======== Data provided

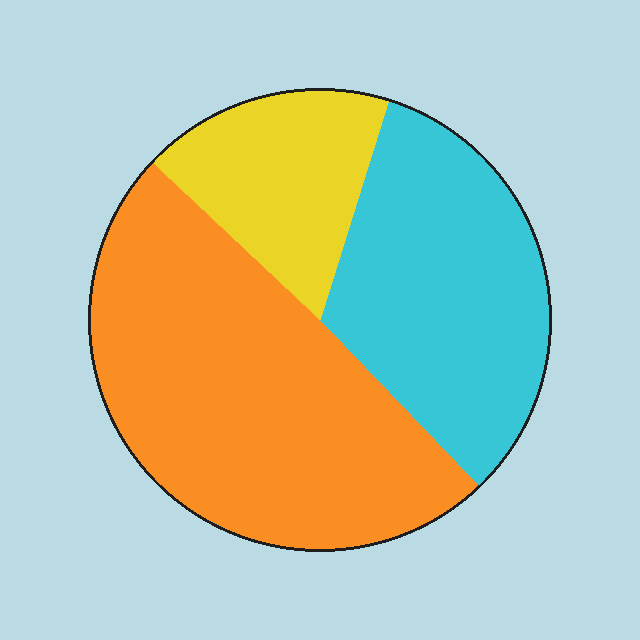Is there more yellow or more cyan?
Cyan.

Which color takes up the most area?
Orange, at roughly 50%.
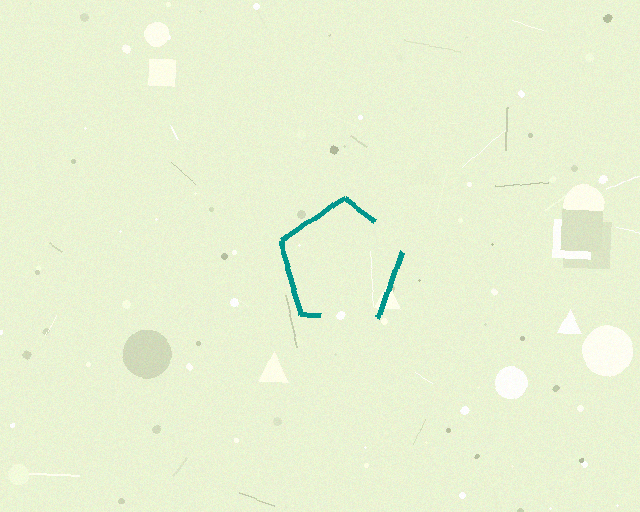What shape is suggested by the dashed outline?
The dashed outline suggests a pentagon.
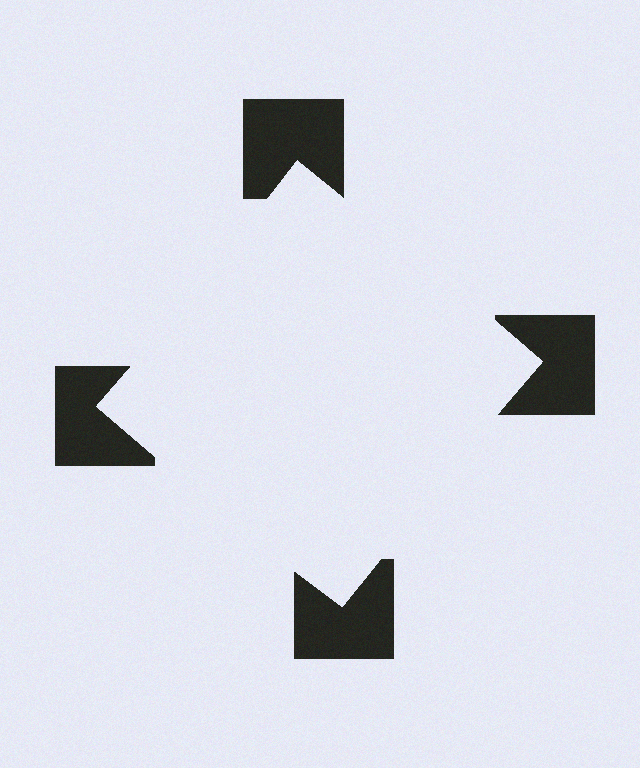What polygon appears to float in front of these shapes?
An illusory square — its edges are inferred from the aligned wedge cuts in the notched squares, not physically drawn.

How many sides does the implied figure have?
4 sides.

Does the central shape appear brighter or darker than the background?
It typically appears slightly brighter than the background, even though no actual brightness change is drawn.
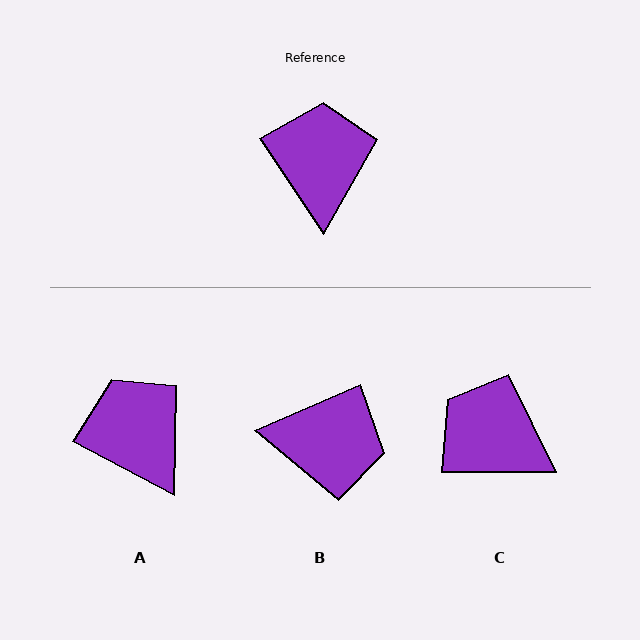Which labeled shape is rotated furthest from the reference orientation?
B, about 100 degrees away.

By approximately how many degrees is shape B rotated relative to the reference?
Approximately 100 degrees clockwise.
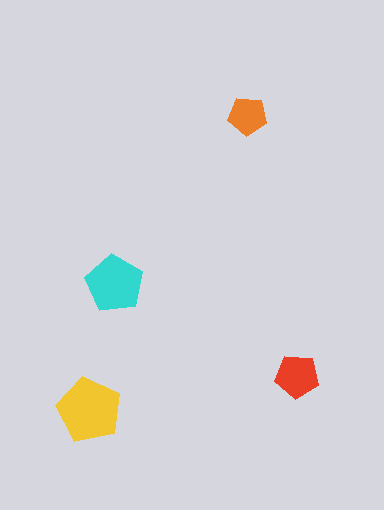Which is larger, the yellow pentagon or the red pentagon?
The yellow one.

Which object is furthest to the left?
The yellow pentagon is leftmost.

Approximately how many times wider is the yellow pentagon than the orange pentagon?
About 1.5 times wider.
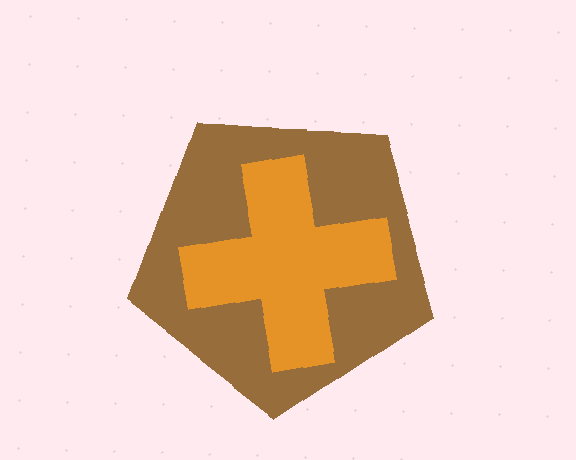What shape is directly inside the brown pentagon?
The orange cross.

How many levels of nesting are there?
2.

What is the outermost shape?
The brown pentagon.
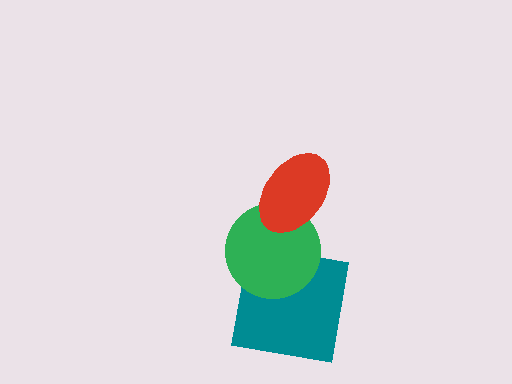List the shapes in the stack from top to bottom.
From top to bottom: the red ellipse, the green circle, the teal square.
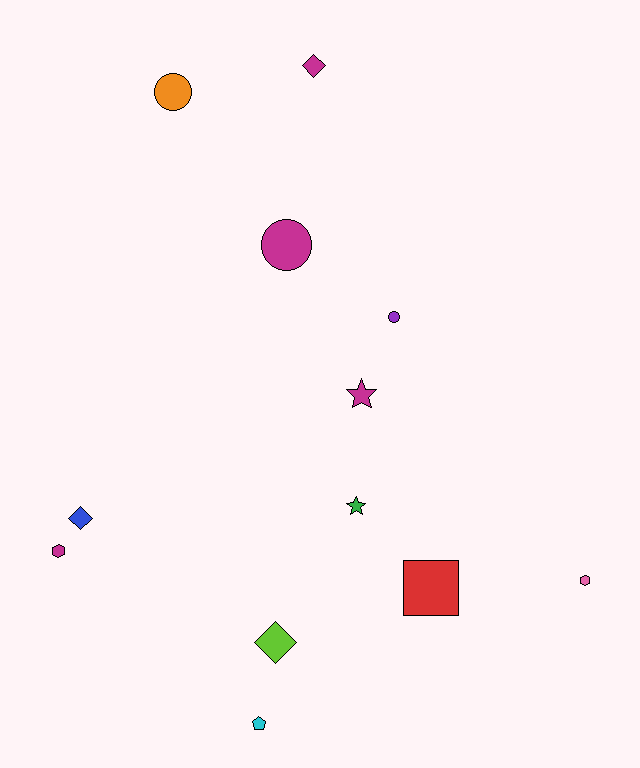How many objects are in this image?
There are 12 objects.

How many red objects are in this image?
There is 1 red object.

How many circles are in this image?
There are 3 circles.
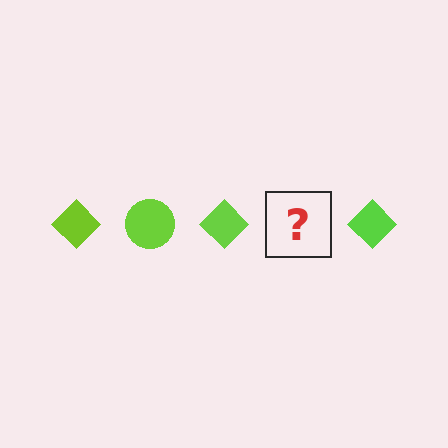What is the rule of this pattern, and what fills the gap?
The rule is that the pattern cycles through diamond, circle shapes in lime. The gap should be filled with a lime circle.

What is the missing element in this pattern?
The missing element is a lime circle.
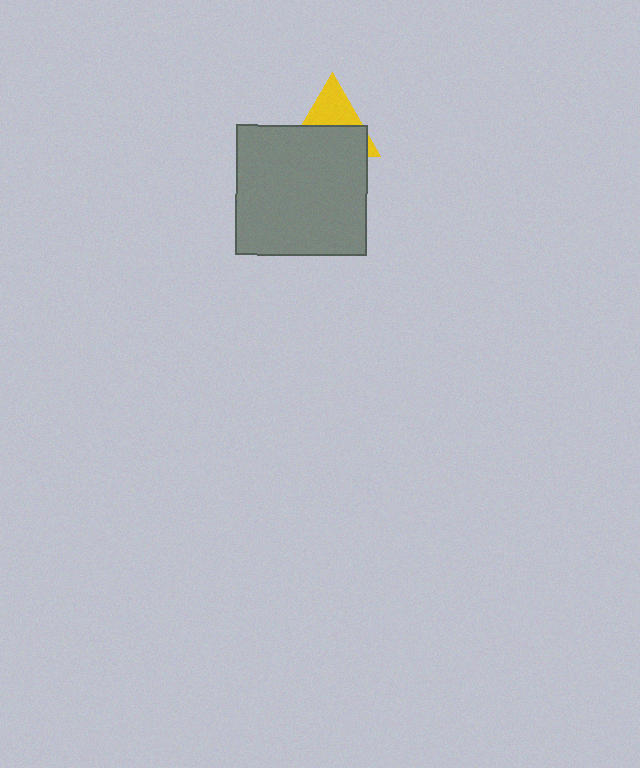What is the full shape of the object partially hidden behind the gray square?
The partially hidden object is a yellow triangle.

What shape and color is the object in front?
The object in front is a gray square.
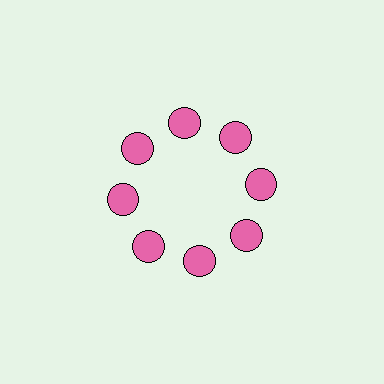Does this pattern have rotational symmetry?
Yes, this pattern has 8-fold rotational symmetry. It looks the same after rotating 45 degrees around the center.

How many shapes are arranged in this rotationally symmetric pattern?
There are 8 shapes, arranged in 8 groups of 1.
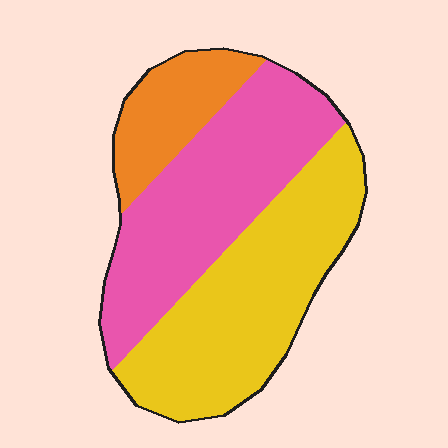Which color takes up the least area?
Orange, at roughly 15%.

================

:: Task requirements ::
Retype only the lines above from the one with "Which is larger, the" through the last, both ends included, keeping every picture out of the copy.

:: Right answer ::
Which is larger, the yellow pentagon or the red pentagon?
The yellow one.

Which object is furthest to the left?
The yellow pentagon is leftmost.

Approximately how many times wider is the yellow pentagon than the orange pentagon?
About 1.5 times wider.
What shape is directly inside the brown pentagon?
The orange cross.

How many levels of nesting are there?
2.

What is the outermost shape?
The brown pentagon.
List the shapes in the stack from top to bottom.
From top to bottom: the red ellipse, the green circle, the teal square.
How many objects are in this image?
There are 12 objects.

How many red objects are in this image?
There is 1 red object.

How many circles are in this image?
There are 3 circles.
What is the rule of this pattern, and what fills the gap?
The rule is that the pattern cycles through diamond, circle shapes in lime. The gap should be filled with a lime circle.

What is the missing element in this pattern?
The missing element is a lime circle.
What is the full shape of the object partially hidden behind the gray square?
The partially hidden object is a yellow triangle.

What shape and color is the object in front?
The object in front is a gray square.
Does this pattern have rotational symmetry?
Yes, this pattern has 8-fold rotational symmetry. It looks the same after rotating 45 degrees around the center.

How many shapes are arranged in this rotationally symmetric pattern?
There are 8 shapes, arranged in 8 groups of 1.
Which color takes up the least area?
Orange, at roughly 15%.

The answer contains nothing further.